-- Begin GIVEN DATA --

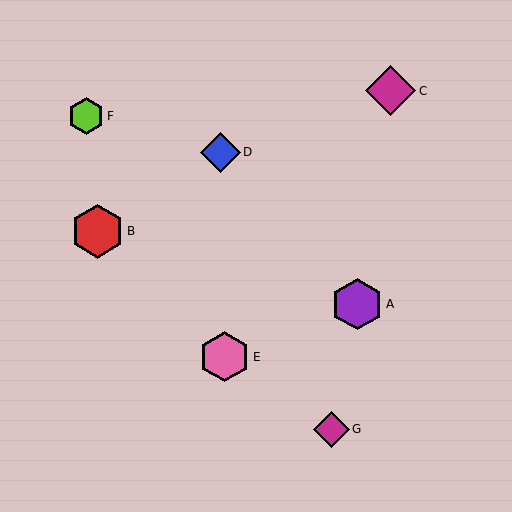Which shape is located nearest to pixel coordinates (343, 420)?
The magenta diamond (labeled G) at (331, 429) is nearest to that location.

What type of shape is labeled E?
Shape E is a pink hexagon.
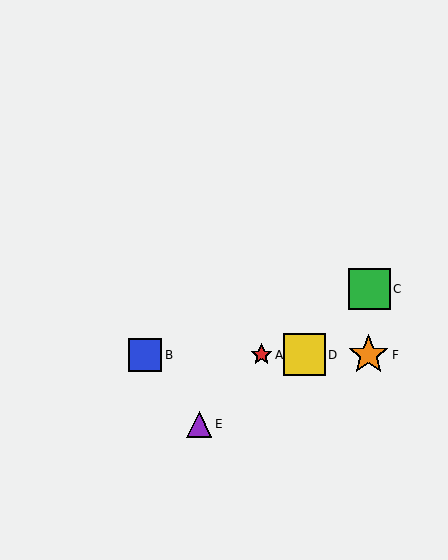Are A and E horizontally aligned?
No, A is at y≈355 and E is at y≈425.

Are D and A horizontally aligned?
Yes, both are at y≈355.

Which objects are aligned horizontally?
Objects A, B, D, F are aligned horizontally.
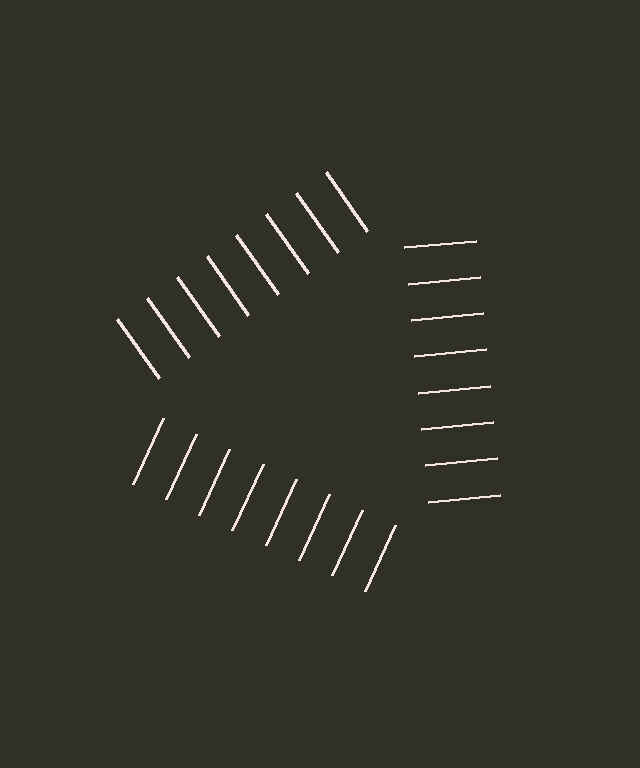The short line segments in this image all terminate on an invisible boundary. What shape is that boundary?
An illusory triangle — the line segments terminate on its edges but no continuous stroke is drawn.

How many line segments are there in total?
24 — 8 along each of the 3 edges.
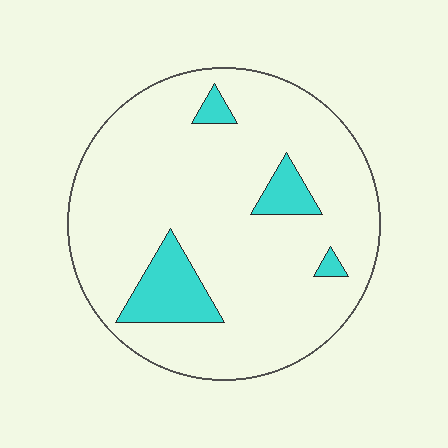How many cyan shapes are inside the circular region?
4.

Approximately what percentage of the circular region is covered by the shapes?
Approximately 10%.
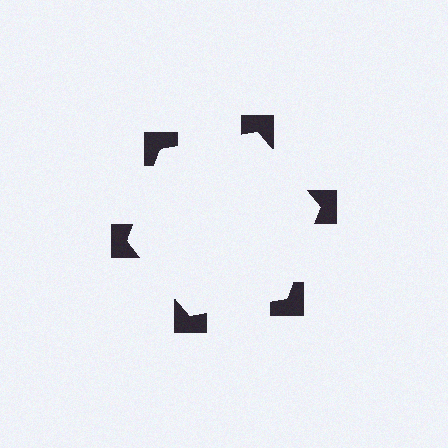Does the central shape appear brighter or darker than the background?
It typically appears slightly brighter than the background, even though no actual brightness change is drawn.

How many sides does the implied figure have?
6 sides.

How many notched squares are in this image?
There are 6 — one at each vertex of the illusory hexagon.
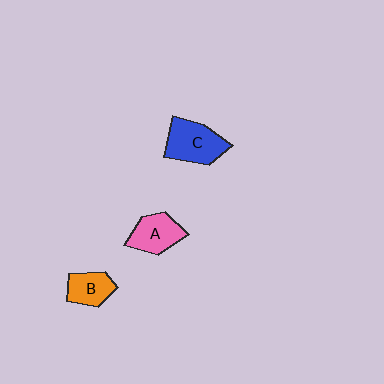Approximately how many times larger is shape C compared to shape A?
Approximately 1.3 times.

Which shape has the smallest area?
Shape B (orange).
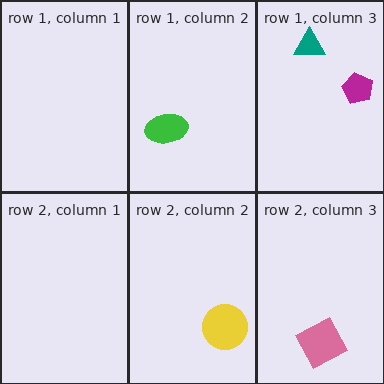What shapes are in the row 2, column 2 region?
The yellow circle.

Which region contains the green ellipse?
The row 1, column 2 region.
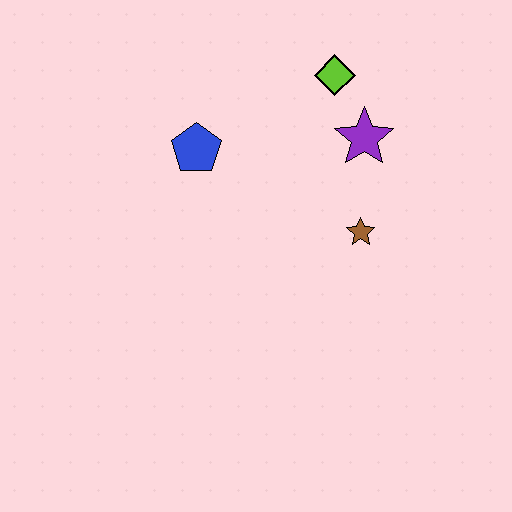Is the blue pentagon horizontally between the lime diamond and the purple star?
No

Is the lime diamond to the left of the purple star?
Yes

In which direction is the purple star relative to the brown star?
The purple star is above the brown star.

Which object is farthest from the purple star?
The blue pentagon is farthest from the purple star.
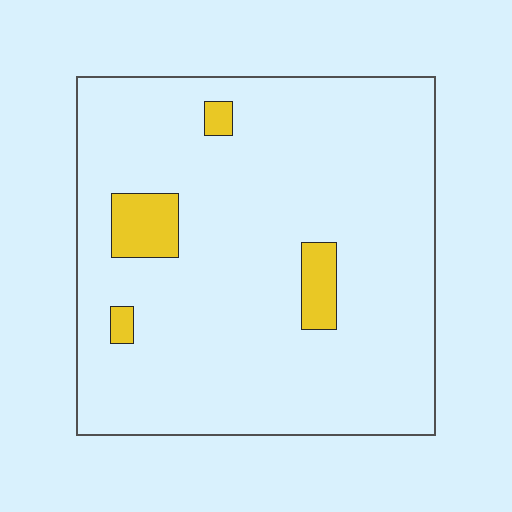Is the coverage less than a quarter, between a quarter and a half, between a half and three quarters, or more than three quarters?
Less than a quarter.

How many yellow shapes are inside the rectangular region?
4.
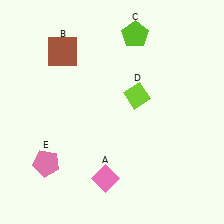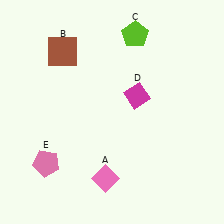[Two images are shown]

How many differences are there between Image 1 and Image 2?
There is 1 difference between the two images.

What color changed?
The diamond (D) changed from lime in Image 1 to magenta in Image 2.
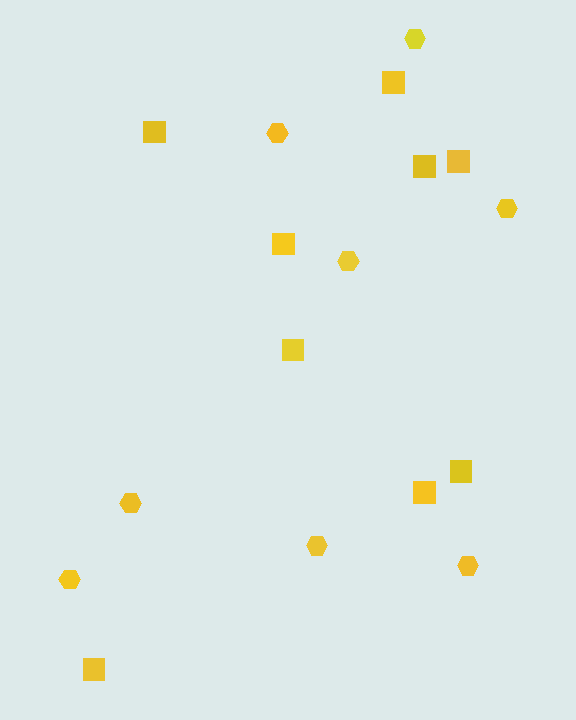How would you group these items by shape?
There are 2 groups: one group of squares (9) and one group of hexagons (8).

-- End GIVEN DATA --

INSTRUCTION » Beginning with the line that holds "Which object is", extract every line to the end of the material, exactly as it stands, and drop the pictures.

CORRECT RESULT »
Which object is farthest from the purple star?
The blue pentagon is farthest from the purple star.
Is the coverage less than a quarter, between a quarter and a half, between a half and three quarters, or more than three quarters?
Less than a quarter.

How many yellow shapes are inside the rectangular region?
4.
[Two images are shown]

How many differences are there between Image 1 and Image 2?
There is 1 difference between the two images.

What color changed?
The diamond (D) changed from lime in Image 1 to magenta in Image 2.
How would you group these items by shape?
There are 2 groups: one group of squares (9) and one group of hexagons (8).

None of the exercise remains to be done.